> _Work to complete_
Reproduce exactly the lines from the one containing "How many f-stop" through the last line of the records below, both included. Leave out any pictures.

> _Listed entries_
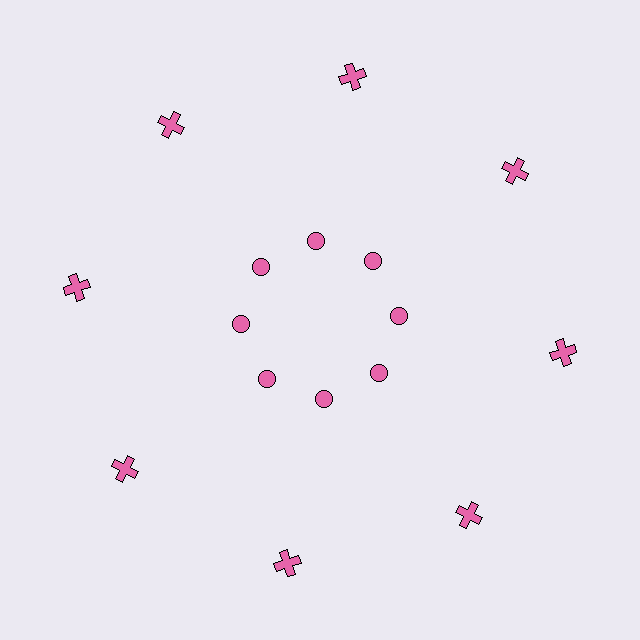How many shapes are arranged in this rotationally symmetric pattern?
There are 16 shapes, arranged in 8 groups of 2.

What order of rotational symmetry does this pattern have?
This pattern has 8-fold rotational symmetry.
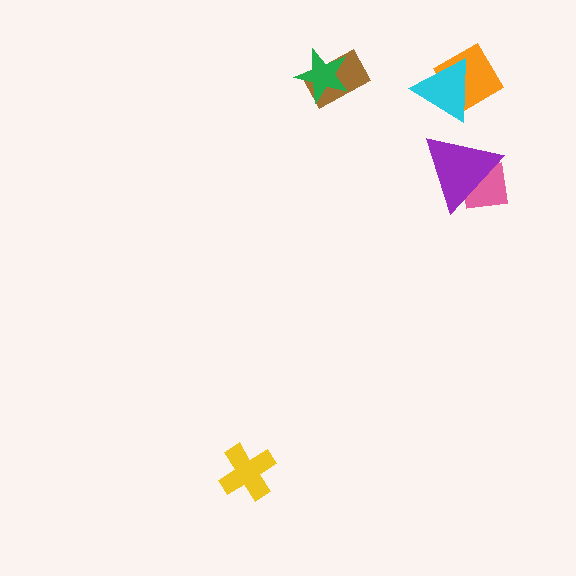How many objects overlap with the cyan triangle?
1 object overlaps with the cyan triangle.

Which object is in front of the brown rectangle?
The green star is in front of the brown rectangle.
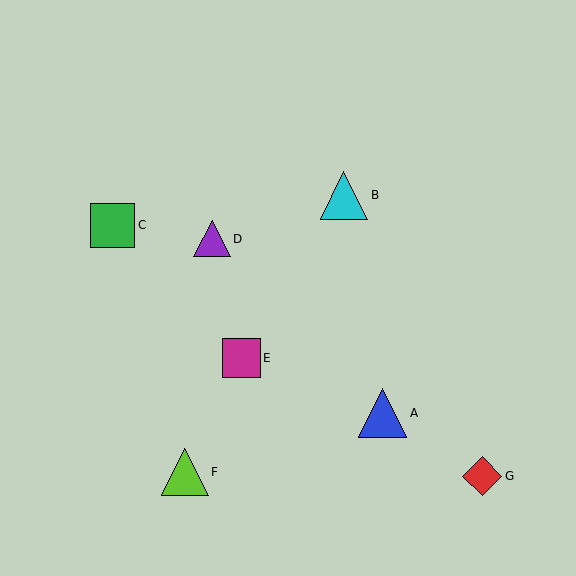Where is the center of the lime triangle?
The center of the lime triangle is at (185, 472).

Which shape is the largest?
The green square (labeled C) is the largest.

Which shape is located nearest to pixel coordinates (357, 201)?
The cyan triangle (labeled B) at (344, 195) is nearest to that location.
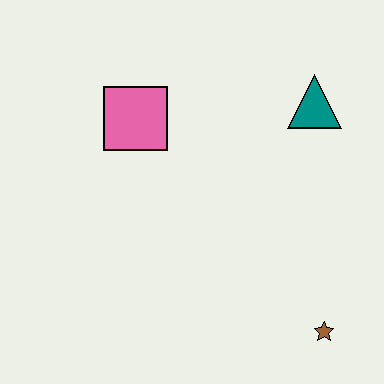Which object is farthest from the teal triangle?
The brown star is farthest from the teal triangle.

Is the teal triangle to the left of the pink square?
No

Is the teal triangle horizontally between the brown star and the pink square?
Yes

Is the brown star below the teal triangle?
Yes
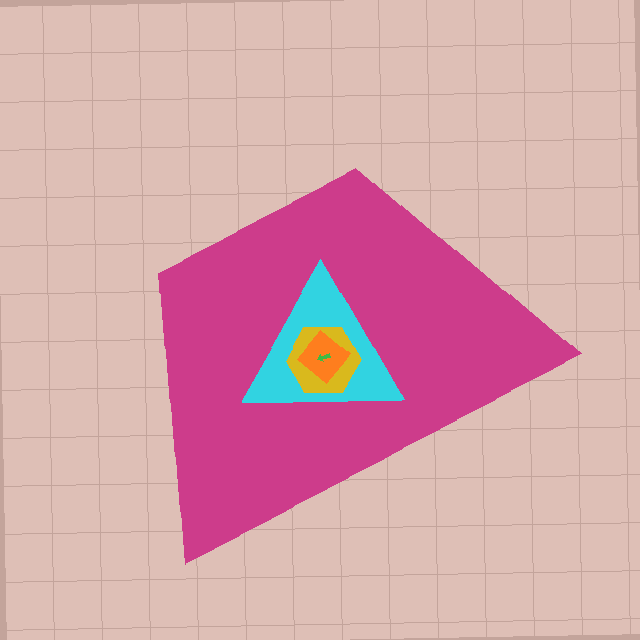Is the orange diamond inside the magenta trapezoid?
Yes.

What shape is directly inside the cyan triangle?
The yellow hexagon.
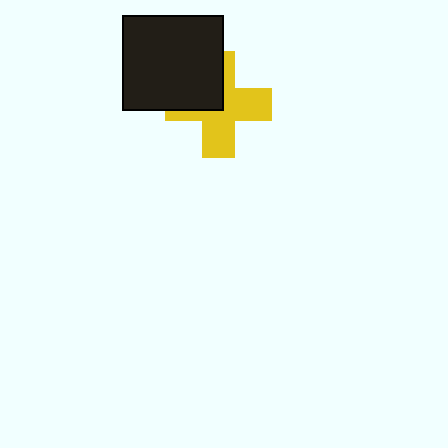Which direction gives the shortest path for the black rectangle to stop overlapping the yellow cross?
Moving toward the upper-left gives the shortest separation.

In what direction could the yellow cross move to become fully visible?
The yellow cross could move toward the lower-right. That would shift it out from behind the black rectangle entirely.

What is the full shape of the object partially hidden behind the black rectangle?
The partially hidden object is a yellow cross.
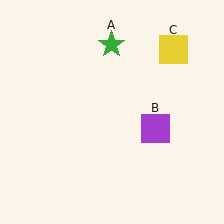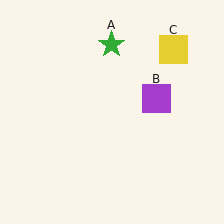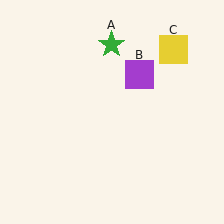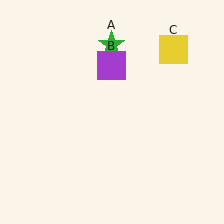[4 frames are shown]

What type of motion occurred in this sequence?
The purple square (object B) rotated counterclockwise around the center of the scene.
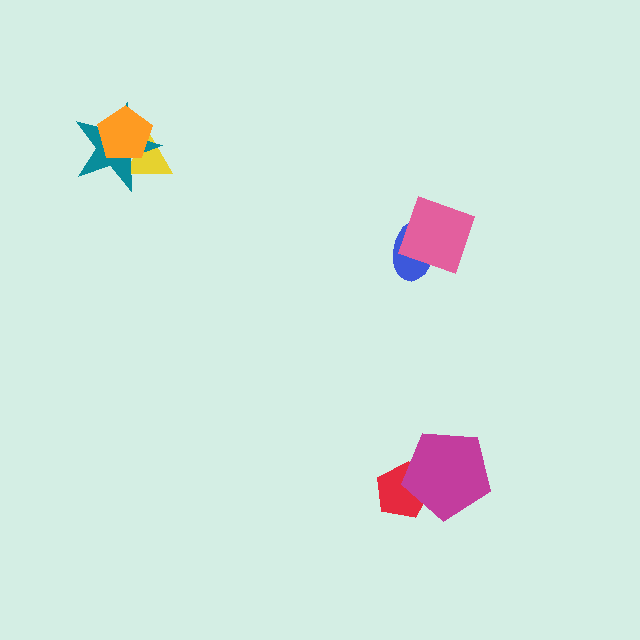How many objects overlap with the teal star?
2 objects overlap with the teal star.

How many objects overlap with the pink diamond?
1 object overlaps with the pink diamond.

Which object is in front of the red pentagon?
The magenta pentagon is in front of the red pentagon.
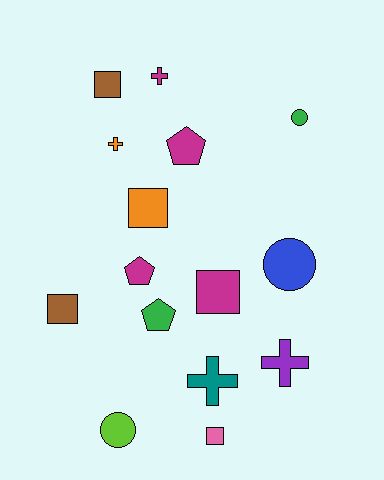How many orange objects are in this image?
There are 2 orange objects.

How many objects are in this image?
There are 15 objects.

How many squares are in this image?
There are 5 squares.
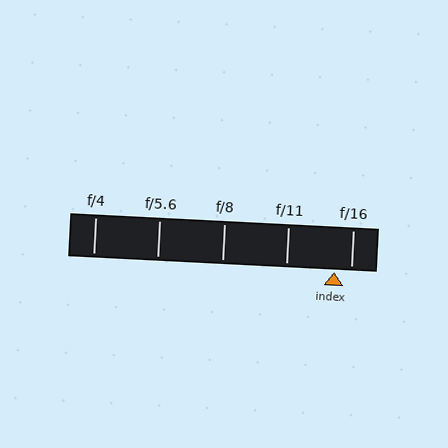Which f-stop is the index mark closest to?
The index mark is closest to f/16.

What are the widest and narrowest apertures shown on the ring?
The widest aperture shown is f/4 and the narrowest is f/16.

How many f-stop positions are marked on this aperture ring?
There are 5 f-stop positions marked.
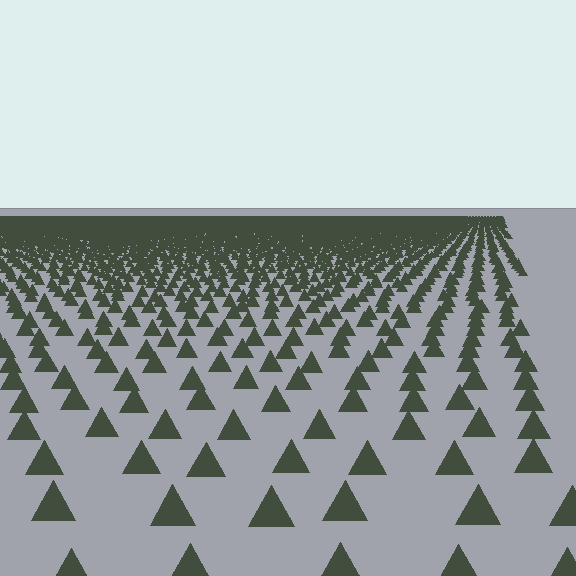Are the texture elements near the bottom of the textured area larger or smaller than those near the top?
Larger. Near the bottom, elements are closer to the viewer and appear at a bigger on-screen size.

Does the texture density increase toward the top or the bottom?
Density increases toward the top.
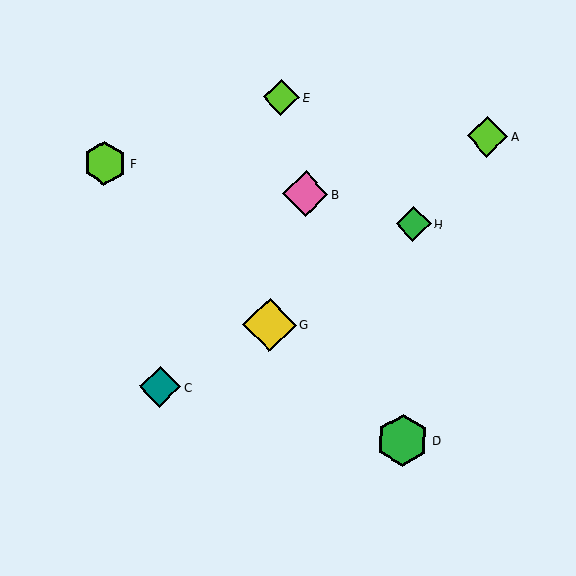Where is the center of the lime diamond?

> _Written response_
How many f-stop positions are marked on this aperture ring?
There are 5 f-stop positions marked.
Are the texture elements near the bottom of the textured area larger or smaller than those near the top?
Larger. Near the bottom, elements are closer to the viewer and appear at a bigger on-screen size.

Does the texture density increase toward the top or the bottom?
Density increases toward the top.
Where is the center of the lime diamond?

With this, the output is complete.